== Input rows ==
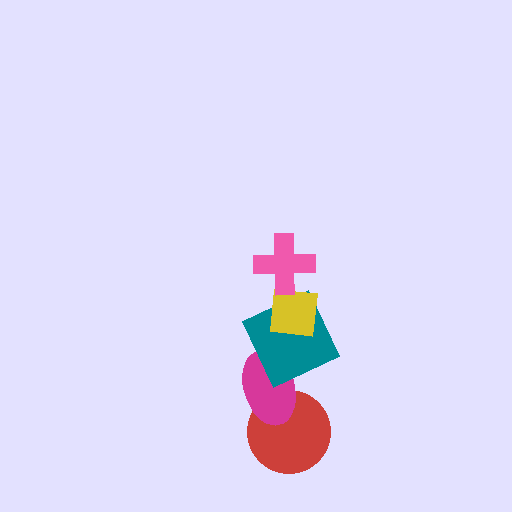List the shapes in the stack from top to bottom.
From top to bottom: the pink cross, the yellow square, the teal square, the magenta ellipse, the red circle.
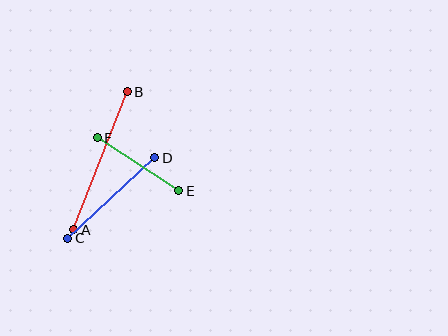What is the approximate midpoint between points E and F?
The midpoint is at approximately (138, 164) pixels.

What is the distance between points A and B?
The distance is approximately 148 pixels.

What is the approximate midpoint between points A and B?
The midpoint is at approximately (101, 161) pixels.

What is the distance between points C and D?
The distance is approximately 118 pixels.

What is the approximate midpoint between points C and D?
The midpoint is at approximately (111, 198) pixels.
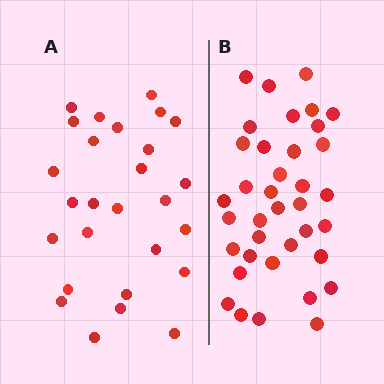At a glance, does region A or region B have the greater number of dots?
Region B (the right region) has more dots.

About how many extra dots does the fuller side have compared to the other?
Region B has roughly 10 or so more dots than region A.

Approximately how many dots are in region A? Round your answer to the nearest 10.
About 30 dots. (The exact count is 27, which rounds to 30.)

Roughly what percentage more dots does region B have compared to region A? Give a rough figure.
About 35% more.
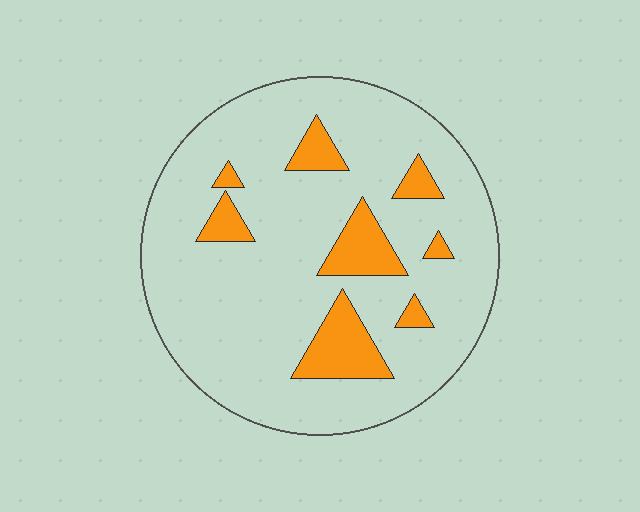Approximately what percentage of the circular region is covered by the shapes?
Approximately 15%.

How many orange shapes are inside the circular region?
8.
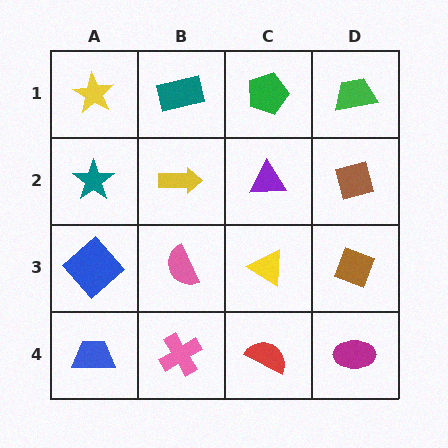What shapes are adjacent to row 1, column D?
A brown diamond (row 2, column D), a green pentagon (row 1, column C).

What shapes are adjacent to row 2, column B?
A teal rectangle (row 1, column B), a pink semicircle (row 3, column B), a teal star (row 2, column A), a purple triangle (row 2, column C).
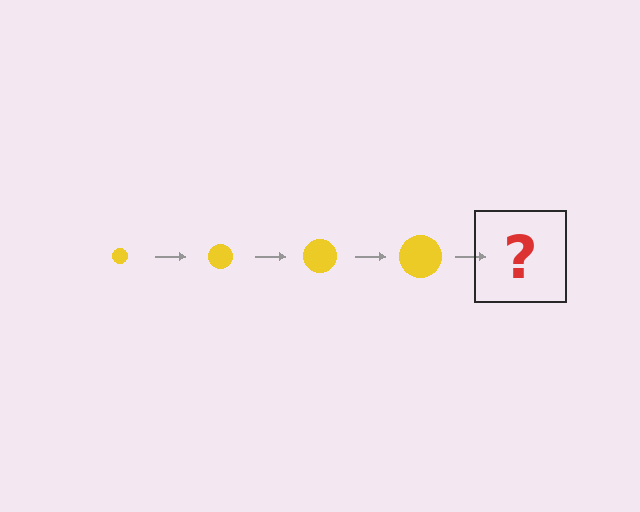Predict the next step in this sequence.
The next step is a yellow circle, larger than the previous one.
===
**Your goal**
Go through the listing above and write it all out exactly, leaving out any picture.

**Response below**
List the shapes in the stack from top to bottom.
From top to bottom: the pink cross, the yellow square, the teal square, the magenta ellipse, the red circle.
What is the approximate midpoint between points E and F?
The midpoint is at approximately (138, 164) pixels.

What is the distance between points A and B?
The distance is approximately 148 pixels.

What is the approximate midpoint between points A and B?
The midpoint is at approximately (101, 161) pixels.

What is the distance between points C and D?
The distance is approximately 118 pixels.

What is the approximate midpoint between points C and D?
The midpoint is at approximately (111, 198) pixels.
At a glance, does region A or region B have the greater number of dots?
Region B (the right region) has more dots.

About how many extra dots does the fuller side have compared to the other?
Region B has roughly 10 or so more dots than region A.

Approximately how many dots are in region A? Round your answer to the nearest 10.
About 30 dots. (The exact count is 27, which rounds to 30.)

Roughly what percentage more dots does region B have compared to region A? Give a rough figure.
About 35% more.
Approximately what percentage of the circular region is covered by the shapes?
Approximately 15%.

How many orange shapes are inside the circular region?
8.
What shapes are adjacent to row 1, column D?
A brown diamond (row 2, column D), a green pentagon (row 1, column C).

What shapes are adjacent to row 2, column B?
A teal rectangle (row 1, column B), a pink semicircle (row 3, column B), a teal star (row 2, column A), a purple triangle (row 2, column C).
Predict the next step in this sequence.
The next step is a yellow circle, larger than the previous one.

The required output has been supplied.